== Extracted material ==

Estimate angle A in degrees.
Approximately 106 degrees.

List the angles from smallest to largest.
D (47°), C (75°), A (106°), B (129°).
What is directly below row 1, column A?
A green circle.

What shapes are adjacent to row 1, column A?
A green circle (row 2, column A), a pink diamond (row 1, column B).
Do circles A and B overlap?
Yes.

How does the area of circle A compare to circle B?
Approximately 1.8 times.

===
== Extracted material ==

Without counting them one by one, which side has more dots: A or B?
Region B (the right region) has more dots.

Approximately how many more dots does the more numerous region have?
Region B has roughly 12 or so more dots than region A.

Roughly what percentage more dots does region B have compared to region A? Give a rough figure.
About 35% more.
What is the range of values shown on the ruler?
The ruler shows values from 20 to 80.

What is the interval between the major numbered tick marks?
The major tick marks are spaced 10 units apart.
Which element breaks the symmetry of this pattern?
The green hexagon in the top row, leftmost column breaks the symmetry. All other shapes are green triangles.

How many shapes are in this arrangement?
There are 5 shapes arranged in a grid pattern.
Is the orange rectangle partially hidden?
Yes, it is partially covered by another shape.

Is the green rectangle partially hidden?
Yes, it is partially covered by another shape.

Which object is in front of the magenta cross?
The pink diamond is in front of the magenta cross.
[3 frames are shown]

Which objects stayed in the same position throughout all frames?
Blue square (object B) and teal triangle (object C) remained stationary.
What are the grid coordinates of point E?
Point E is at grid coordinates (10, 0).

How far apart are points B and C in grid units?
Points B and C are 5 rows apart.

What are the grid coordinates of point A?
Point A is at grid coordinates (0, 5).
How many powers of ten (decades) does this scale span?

===
== Extracted material ==

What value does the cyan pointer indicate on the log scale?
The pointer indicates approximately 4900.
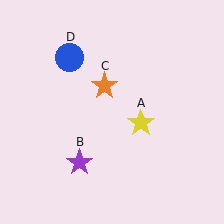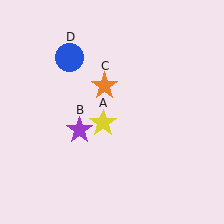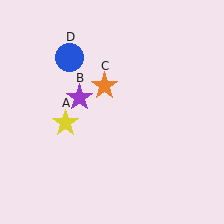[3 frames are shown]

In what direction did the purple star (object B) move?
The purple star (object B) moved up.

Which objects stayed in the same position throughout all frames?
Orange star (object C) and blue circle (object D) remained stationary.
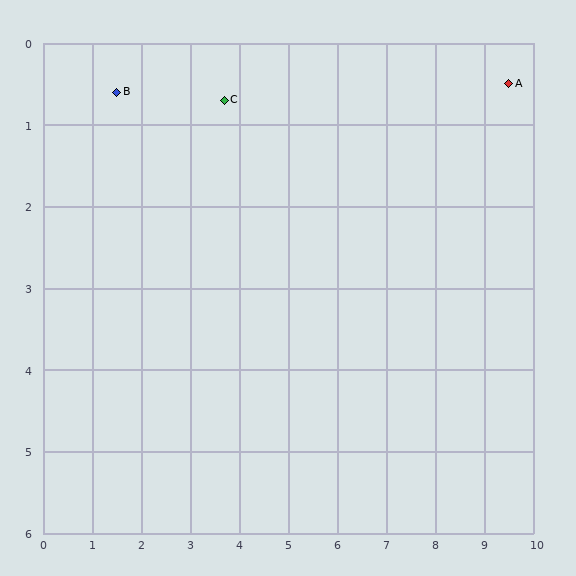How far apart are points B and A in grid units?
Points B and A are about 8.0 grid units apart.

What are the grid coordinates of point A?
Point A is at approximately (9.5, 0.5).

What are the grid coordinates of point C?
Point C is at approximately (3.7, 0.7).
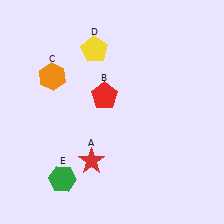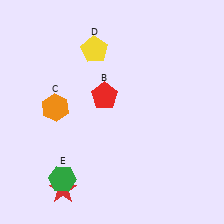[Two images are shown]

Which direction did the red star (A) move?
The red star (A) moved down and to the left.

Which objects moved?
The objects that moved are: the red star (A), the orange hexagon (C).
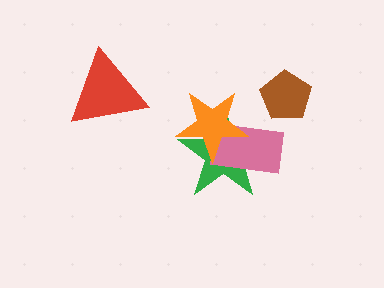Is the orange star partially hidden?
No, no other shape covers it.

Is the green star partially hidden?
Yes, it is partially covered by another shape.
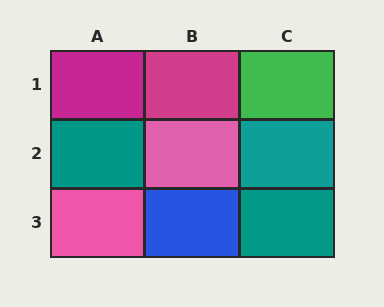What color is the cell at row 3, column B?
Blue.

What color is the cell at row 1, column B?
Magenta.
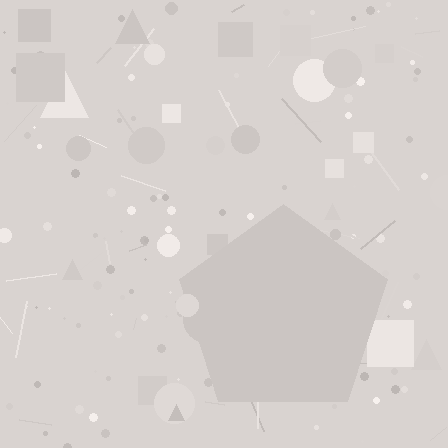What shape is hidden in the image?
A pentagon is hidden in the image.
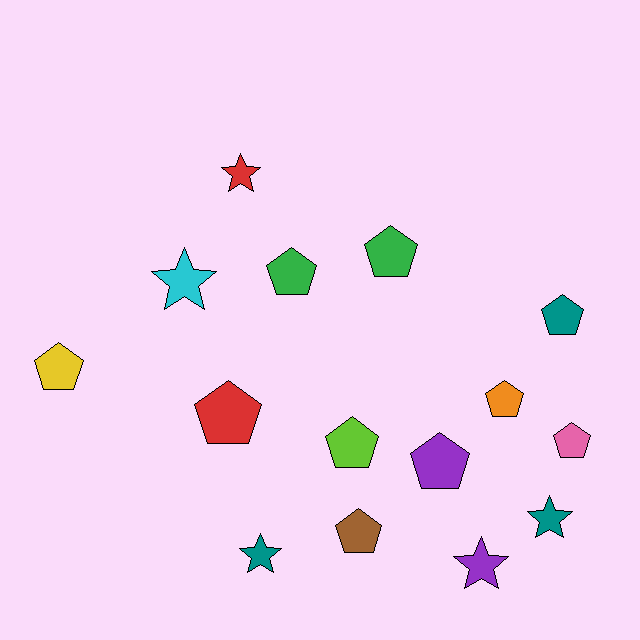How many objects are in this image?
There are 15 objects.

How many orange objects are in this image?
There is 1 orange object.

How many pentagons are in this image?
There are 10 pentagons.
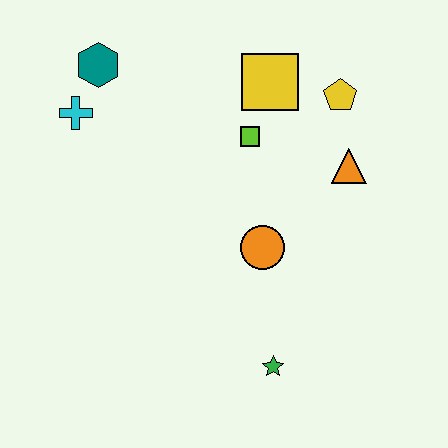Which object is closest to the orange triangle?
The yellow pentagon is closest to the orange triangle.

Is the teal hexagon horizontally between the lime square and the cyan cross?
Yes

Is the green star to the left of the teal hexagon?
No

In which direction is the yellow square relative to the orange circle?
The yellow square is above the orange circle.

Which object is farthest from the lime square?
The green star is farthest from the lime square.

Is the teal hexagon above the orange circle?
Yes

===

● Exercise aim: Proceeding from the line containing "What are the grid coordinates of point E?" through the line containing "How many powers", transcribe the lines above exactly, both end lines included.

● Task output:
What are the grid coordinates of point E?
Point E is at grid coordinates (10, 0).

How far apart are points B and C in grid units?
Points B and C are 5 rows apart.

What are the grid coordinates of point A?
Point A is at grid coordinates (0, 5).
How many powers of ten (decades) does this scale span?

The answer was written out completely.